== DATA ROWS

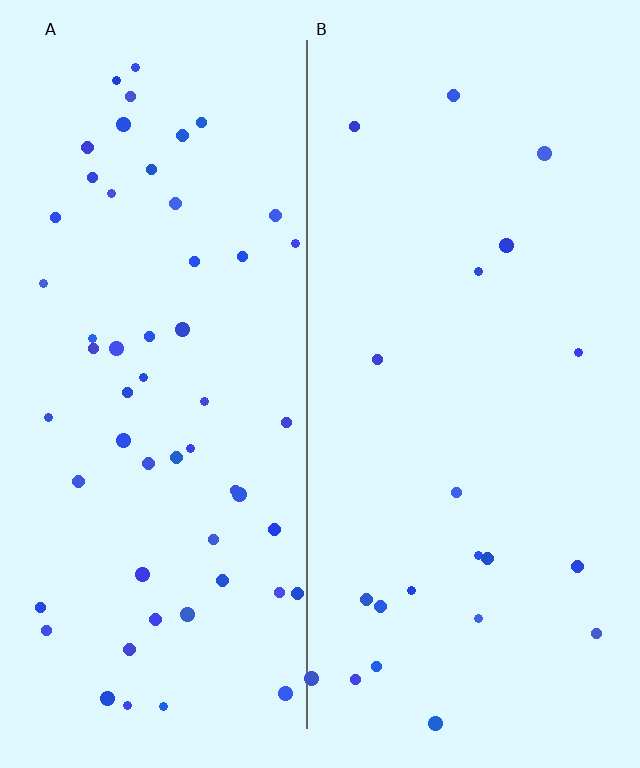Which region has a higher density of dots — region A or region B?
A (the left).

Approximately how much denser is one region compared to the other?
Approximately 2.7× — region A over region B.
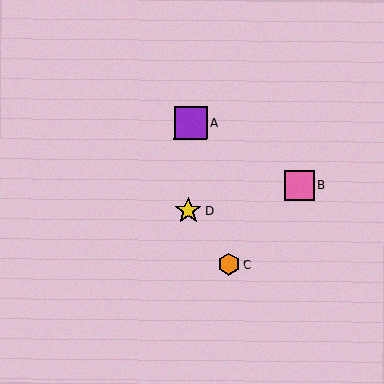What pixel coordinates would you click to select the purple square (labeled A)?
Click at (190, 123) to select the purple square A.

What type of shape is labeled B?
Shape B is a pink square.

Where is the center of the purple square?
The center of the purple square is at (190, 123).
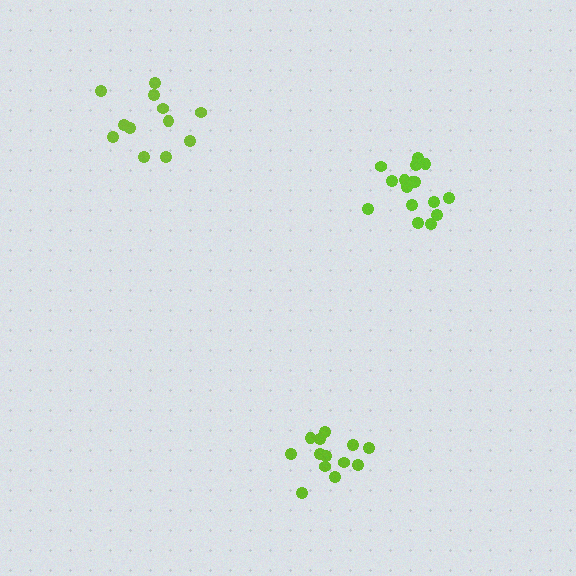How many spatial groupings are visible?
There are 3 spatial groupings.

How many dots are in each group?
Group 1: 13 dots, Group 2: 16 dots, Group 3: 12 dots (41 total).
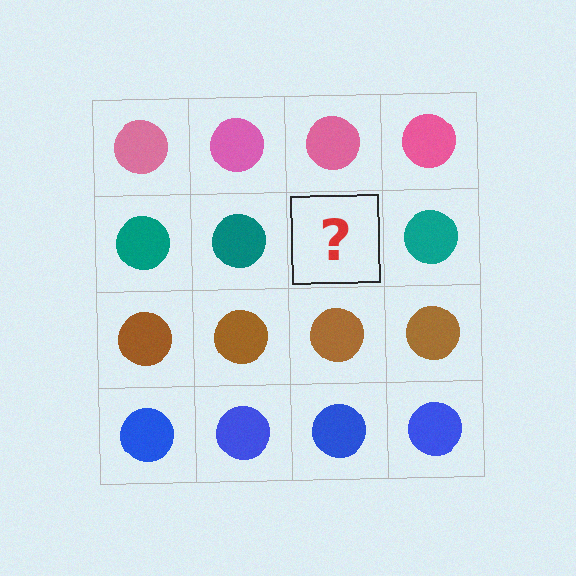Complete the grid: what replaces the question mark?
The question mark should be replaced with a teal circle.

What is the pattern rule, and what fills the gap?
The rule is that each row has a consistent color. The gap should be filled with a teal circle.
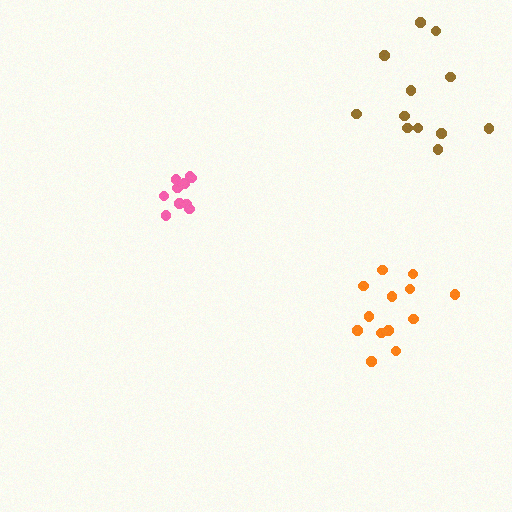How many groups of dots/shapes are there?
There are 3 groups.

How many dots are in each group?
Group 1: 13 dots, Group 2: 12 dots, Group 3: 10 dots (35 total).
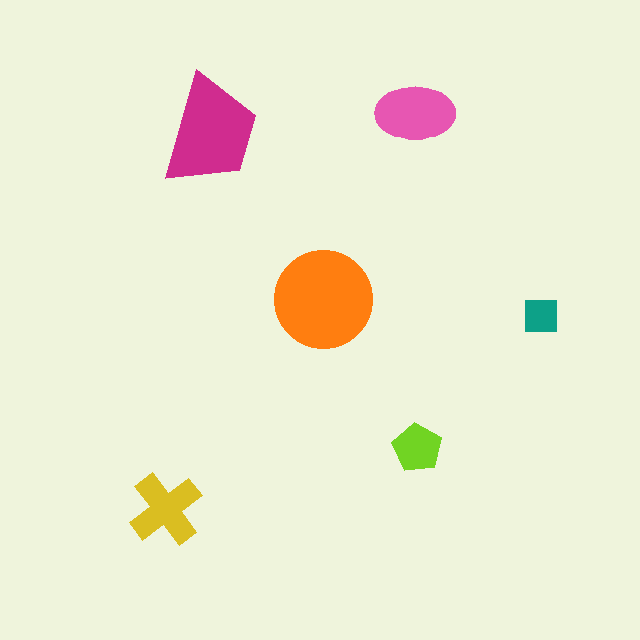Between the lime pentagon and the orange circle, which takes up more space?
The orange circle.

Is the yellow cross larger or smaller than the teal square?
Larger.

====

▶ WORK TO DO: Reproduce the listing exactly. Leave its pictures out.

▶ WORKED ANSWER:
Which region has a higher density of dots — region A or region B?
A (the left).

Approximately how much denser is one region compared to the other?
Approximately 2.7× — region A over region B.
What pixel coordinates would you click to select the purple square (labeled A)?
Click at (190, 123) to select the purple square A.

What type of shape is labeled B?
Shape B is a pink square.

Where is the center of the purple square?
The center of the purple square is at (190, 123).
How many spatial groupings are visible?
There are 3 spatial groupings.

How many dots are in each group?
Group 1: 13 dots, Group 2: 16 dots, Group 3: 12 dots (41 total).
Complete the grid: what replaces the question mark?
The question mark should be replaced with a teal circle.

What is the pattern rule, and what fills the gap?
The rule is that each row has a consistent color. The gap should be filled with a teal circle.
How many groups of dots/shapes are there?
There are 3 groups.

How many dots are in each group?
Group 1: 13 dots, Group 2: 12 dots, Group 3: 10 dots (35 total).
Between the lime pentagon and the orange circle, which takes up more space?
The orange circle.

Is the yellow cross larger or smaller than the teal square?
Larger.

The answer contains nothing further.